# DESCRIPTION OF THE TASK
Print the entries underneath word for word, omitting whatever pictures they contain.
MATERIAL FOR THIS EXERCISE section start
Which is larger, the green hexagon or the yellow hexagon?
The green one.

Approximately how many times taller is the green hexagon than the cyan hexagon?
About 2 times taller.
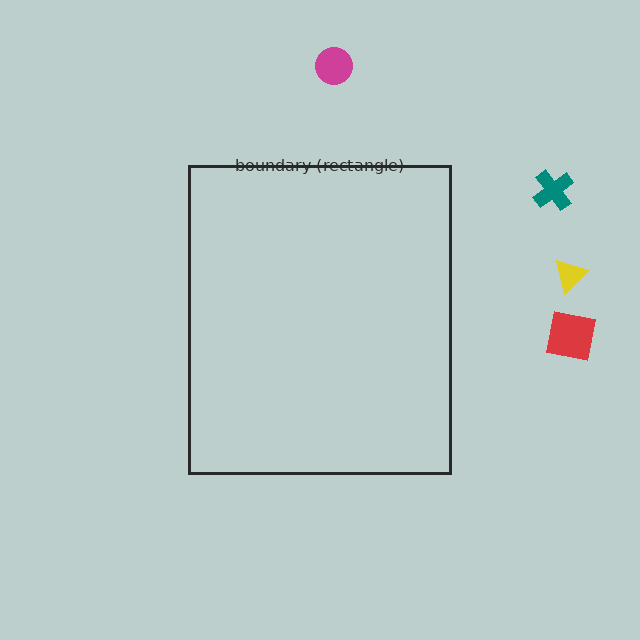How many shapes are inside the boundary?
0 inside, 4 outside.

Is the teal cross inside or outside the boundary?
Outside.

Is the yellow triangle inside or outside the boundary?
Outside.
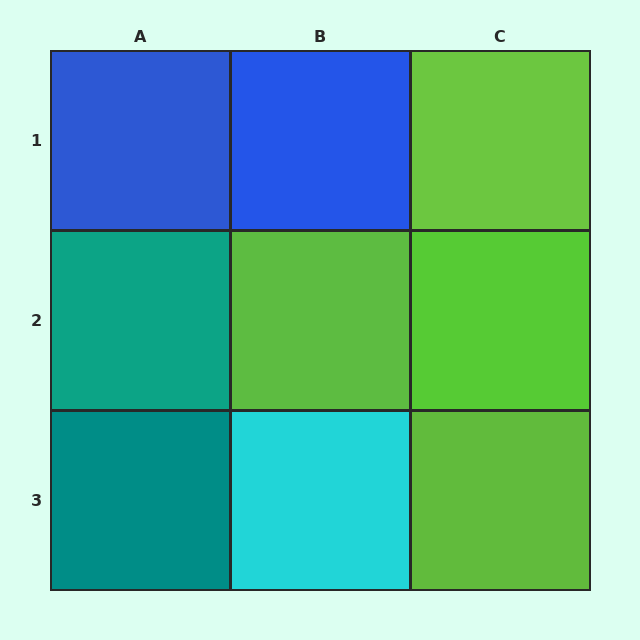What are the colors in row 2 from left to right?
Teal, lime, lime.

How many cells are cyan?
1 cell is cyan.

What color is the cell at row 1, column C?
Lime.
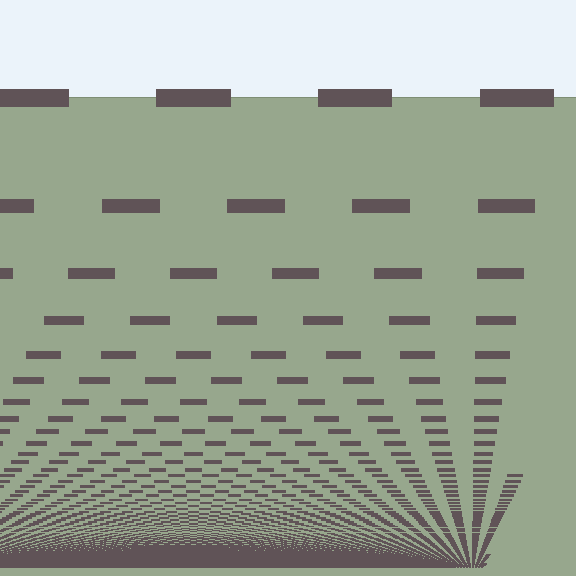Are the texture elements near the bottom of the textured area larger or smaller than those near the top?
Smaller. The gradient is inverted — elements near the bottom are smaller and denser.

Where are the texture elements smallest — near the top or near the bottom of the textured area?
Near the bottom.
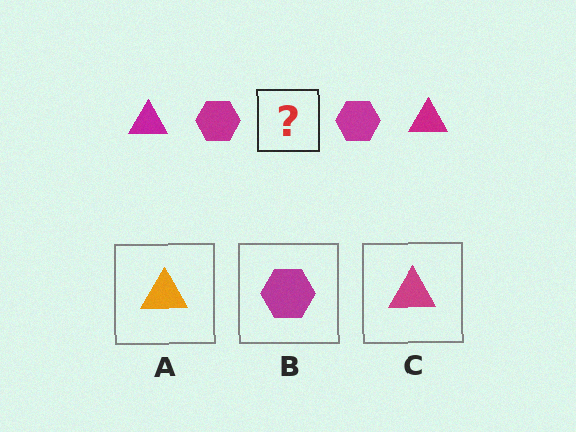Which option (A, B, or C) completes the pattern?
C.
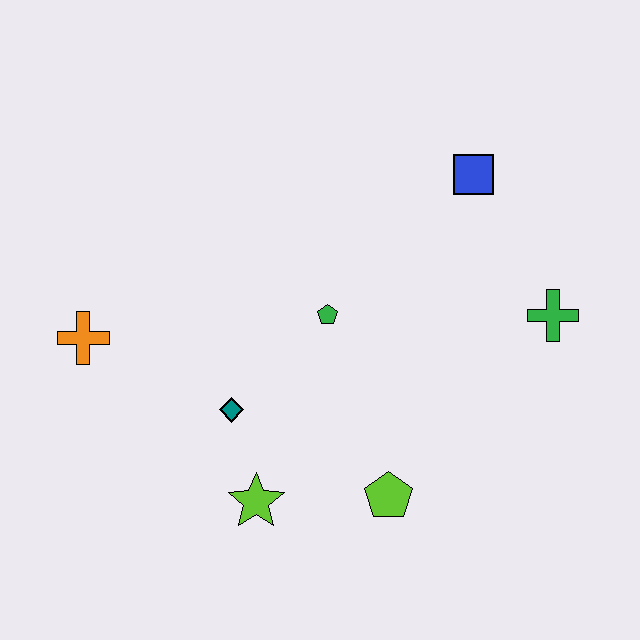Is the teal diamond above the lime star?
Yes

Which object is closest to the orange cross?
The teal diamond is closest to the orange cross.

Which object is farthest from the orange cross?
The green cross is farthest from the orange cross.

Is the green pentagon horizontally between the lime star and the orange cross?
No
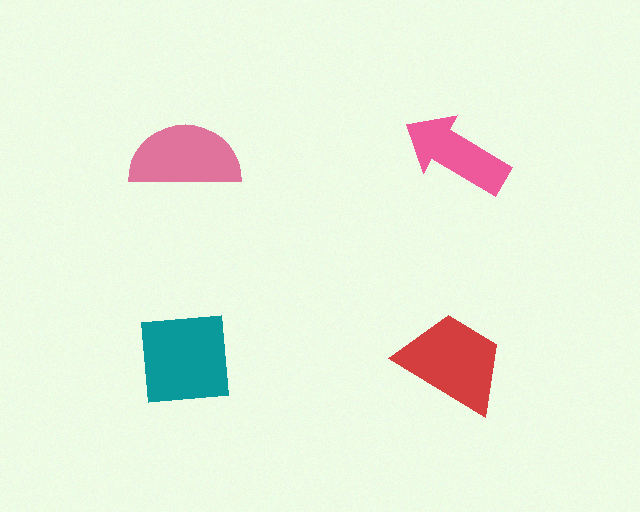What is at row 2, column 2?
A red trapezoid.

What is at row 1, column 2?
A pink arrow.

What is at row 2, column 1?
A teal square.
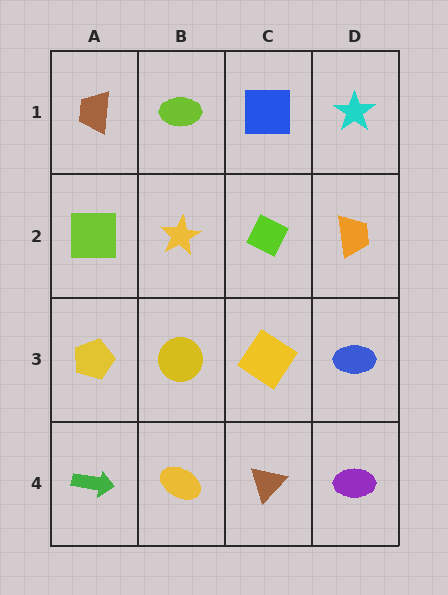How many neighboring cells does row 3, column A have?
3.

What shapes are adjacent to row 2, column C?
A blue square (row 1, column C), a yellow diamond (row 3, column C), a yellow star (row 2, column B), an orange trapezoid (row 2, column D).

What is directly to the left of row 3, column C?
A yellow circle.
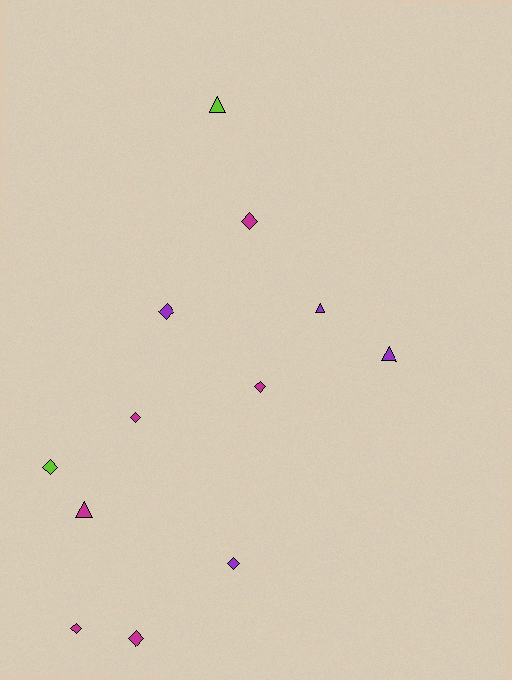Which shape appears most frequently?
Diamond, with 8 objects.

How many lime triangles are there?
There is 1 lime triangle.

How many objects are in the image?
There are 12 objects.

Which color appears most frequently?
MATERIAL FOR THIS EXERCISE section end
# ANSWER FOR THIS EXERCISE
Which is larger, the green hexagon or the yellow hexagon?
The green one.

Approximately how many times taller is the green hexagon than the cyan hexagon?
About 2 times taller.
How many shapes are inside the boundary?
0 inside, 4 outside.

Is the teal cross inside or outside the boundary?
Outside.

Is the yellow triangle inside or outside the boundary?
Outside.
What are the colors in row 2 from left to right?
Teal, lime, lime.

How many cells are cyan?
1 cell is cyan.

What color is the cell at row 1, column C?
Lime.
Are the texture elements near the bottom of the textured area larger or smaller than those near the top?
Smaller. The gradient is inverted — elements near the bottom are smaller and denser.

Where are the texture elements smallest — near the top or near the bottom of the textured area?
Near the bottom.
Which option (A, B, or C) completes the pattern?
C.
Is the teal diamond above the lime star?
Yes

Which object is closest to the orange cross?
The teal diamond is closest to the orange cross.

Which object is farthest from the orange cross?
The green cross is farthest from the orange cross.

Is the green pentagon horizontally between the lime star and the orange cross?
No
What is at row 2, column 2?
A red trapezoid.

What is at row 1, column 2?
A pink arrow.

What is at row 2, column 1?
A teal square.
How many neighboring cells does row 3, column A have?
3.

What shapes are adjacent to row 2, column C?
A blue square (row 1, column C), a yellow diamond (row 3, column C), a yellow star (row 2, column B), an orange trapezoid (row 2, column D).

What is directly to the left of row 3, column C?
A yellow circle.
Which shape appears most frequently?
Diamond, with 8 objects.

How many lime triangles are there?
There is 1 lime triangle.

How many objects are in the image?
There are 12 objects.

Which color appears most frequently?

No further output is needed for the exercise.